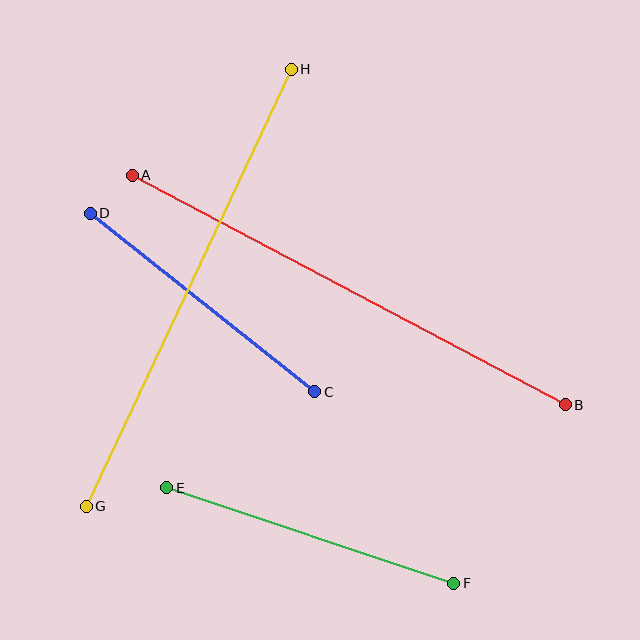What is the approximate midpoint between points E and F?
The midpoint is at approximately (310, 535) pixels.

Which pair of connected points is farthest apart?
Points A and B are farthest apart.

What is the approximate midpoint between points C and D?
The midpoint is at approximately (202, 302) pixels.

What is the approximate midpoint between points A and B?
The midpoint is at approximately (349, 290) pixels.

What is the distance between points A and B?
The distance is approximately 490 pixels.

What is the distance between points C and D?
The distance is approximately 287 pixels.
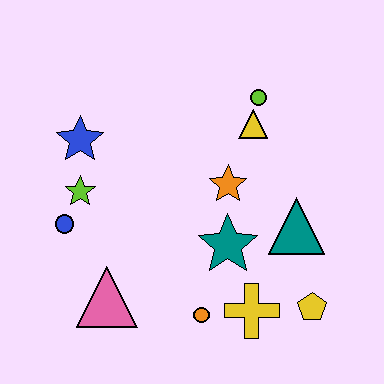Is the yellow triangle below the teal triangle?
No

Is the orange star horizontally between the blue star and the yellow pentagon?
Yes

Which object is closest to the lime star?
The blue circle is closest to the lime star.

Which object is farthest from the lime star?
The yellow pentagon is farthest from the lime star.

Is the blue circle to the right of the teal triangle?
No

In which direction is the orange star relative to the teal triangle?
The orange star is to the left of the teal triangle.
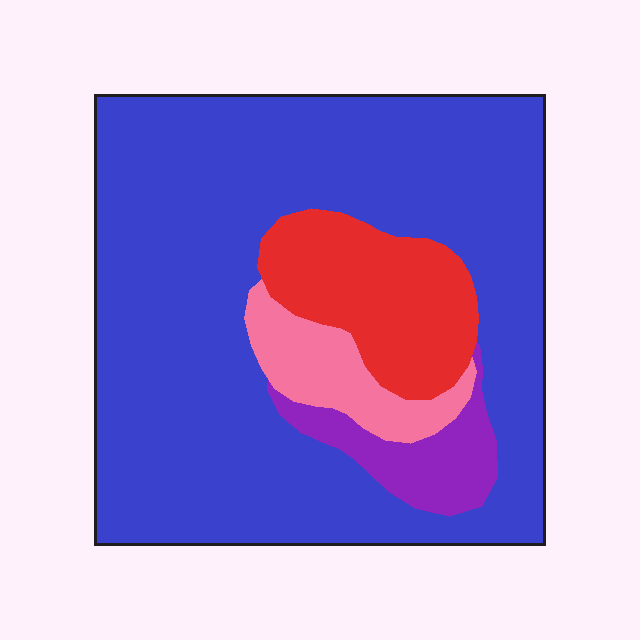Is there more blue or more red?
Blue.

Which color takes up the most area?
Blue, at roughly 75%.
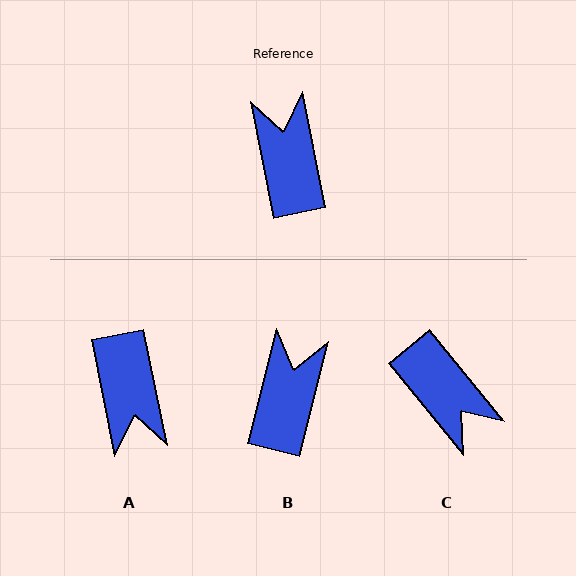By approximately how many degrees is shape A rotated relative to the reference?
Approximately 180 degrees clockwise.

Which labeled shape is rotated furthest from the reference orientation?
A, about 180 degrees away.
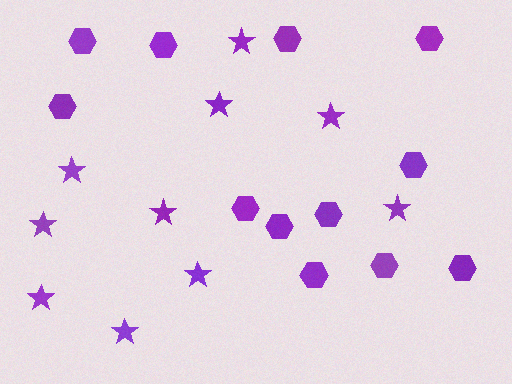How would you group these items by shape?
There are 2 groups: one group of hexagons (12) and one group of stars (10).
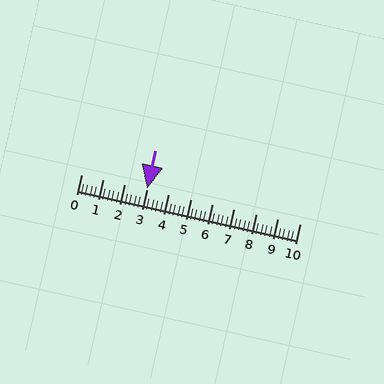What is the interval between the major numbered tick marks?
The major tick marks are spaced 1 units apart.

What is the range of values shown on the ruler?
The ruler shows values from 0 to 10.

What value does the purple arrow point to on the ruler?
The purple arrow points to approximately 3.0.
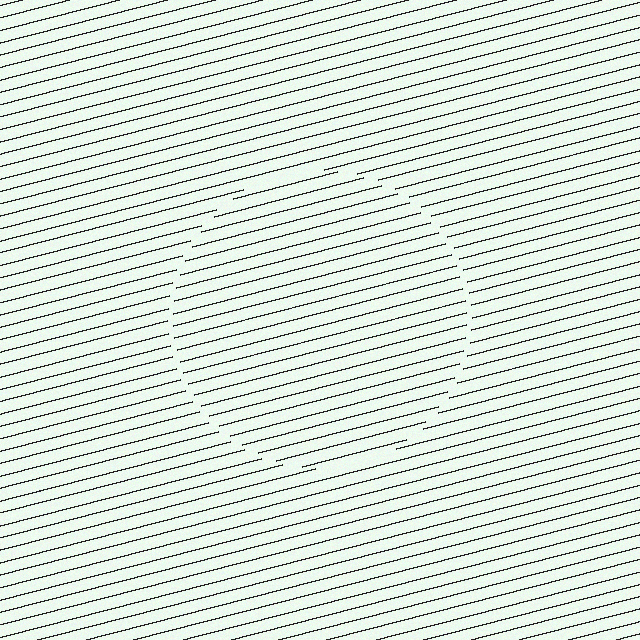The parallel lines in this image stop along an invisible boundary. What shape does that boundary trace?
An illusory circle. The interior of the shape contains the same grating, shifted by half a period — the contour is defined by the phase discontinuity where line-ends from the inner and outer gratings abut.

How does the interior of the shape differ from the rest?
The interior of the shape contains the same grating, shifted by half a period — the contour is defined by the phase discontinuity where line-ends from the inner and outer gratings abut.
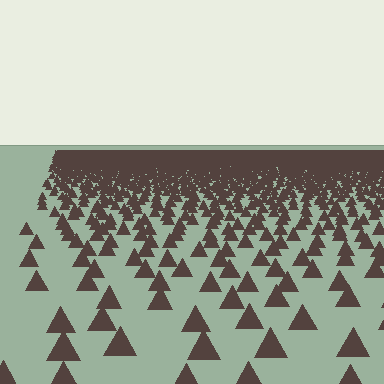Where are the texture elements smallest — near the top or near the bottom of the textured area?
Near the top.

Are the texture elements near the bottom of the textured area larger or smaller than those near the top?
Larger. Near the bottom, elements are closer to the viewer and appear at a bigger on-screen size.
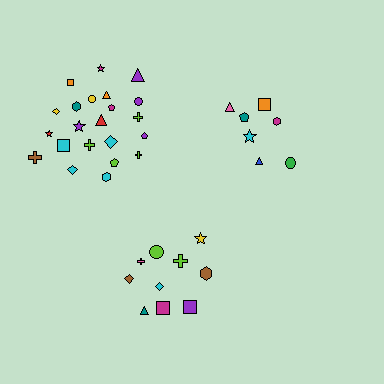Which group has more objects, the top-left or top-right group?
The top-left group.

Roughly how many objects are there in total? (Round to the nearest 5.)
Roughly 40 objects in total.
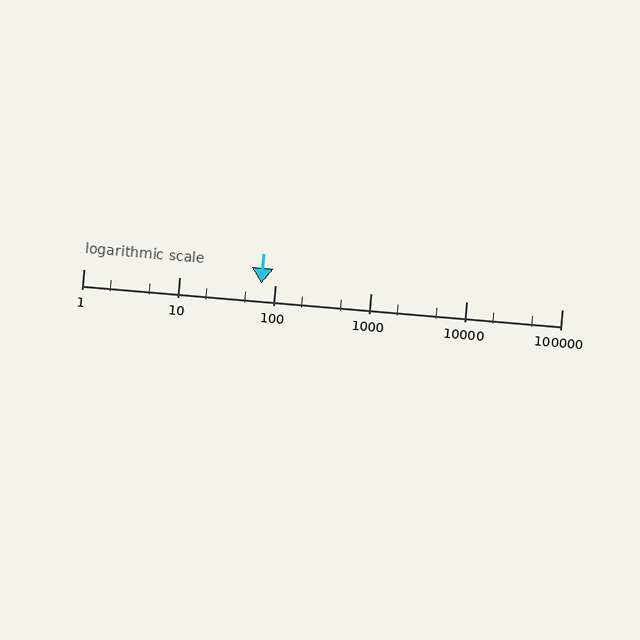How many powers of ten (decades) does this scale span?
The scale spans 5 decades, from 1 to 100000.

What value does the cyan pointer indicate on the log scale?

----------

Take the records above and transcribe them exactly, dropping every picture.

What is the approximate midpoint between points E and F?
The midpoint is at approximately (310, 535) pixels.

Which pair of connected points is farthest apart?
Points A and B are farthest apart.

What is the approximate midpoint between points C and D?
The midpoint is at approximately (202, 302) pixels.

What is the approximate midpoint between points A and B?
The midpoint is at approximately (349, 290) pixels.

What is the distance between points A and B?
The distance is approximately 490 pixels.

What is the distance between points C and D?
The distance is approximately 287 pixels.
Is the yellow triangle below the teal triangle?
No

Is the orange star horizontally between the blue star and the yellow pentagon?
Yes

Which object is closest to the lime star?
The blue circle is closest to the lime star.

Which object is farthest from the lime star?
The yellow pentagon is farthest from the lime star.

Is the blue circle to the right of the teal triangle?
No

In which direction is the orange star relative to the teal triangle?
The orange star is to the left of the teal triangle.
Is there more blue or more red?
Blue.

Which color takes up the most area?
Blue, at roughly 75%.
By approximately how many degrees is shape A rotated relative to the reference?
Approximately 180 degrees clockwise.

Which labeled shape is rotated furthest from the reference orientation?
A, about 180 degrees away.
How would you group these items by shape?
There are 2 groups: one group of hexagons (12) and one group of stars (10).
What is the interval between the major numbered tick marks?
The major tick marks are spaced 1 units apart.

What is the range of values shown on the ruler?
The ruler shows values from 0 to 10.

What value does the purple arrow point to on the ruler?
The purple arrow points to approximately 3.0.
The parallel lines in this image stop along an invisible boundary. What shape does that boundary trace?
An illusory circle. The interior of the shape contains the same grating, shifted by half a period — the contour is defined by the phase discontinuity where line-ends from the inner and outer gratings abut.

How does the interior of the shape differ from the rest?
The interior of the shape contains the same grating, shifted by half a period — the contour is defined by the phase discontinuity where line-ends from the inner and outer gratings abut.
Where are the texture elements smallest — near the top or near the bottom of the textured area?
Near the top.

Are the texture elements near the bottom of the textured area larger or smaller than those near the top?
Larger. Near the bottom, elements are closer to the viewer and appear at a bigger on-screen size.
Which group has more objects, the top-left or top-right group?
The top-left group.

Roughly how many objects are there in total? (Round to the nearest 5.)
Roughly 40 objects in total.
How many powers of ten (decades) does this scale span?
The scale spans 5 decades, from 1 to 100000.

What value does the cyan pointer indicate on the log scale?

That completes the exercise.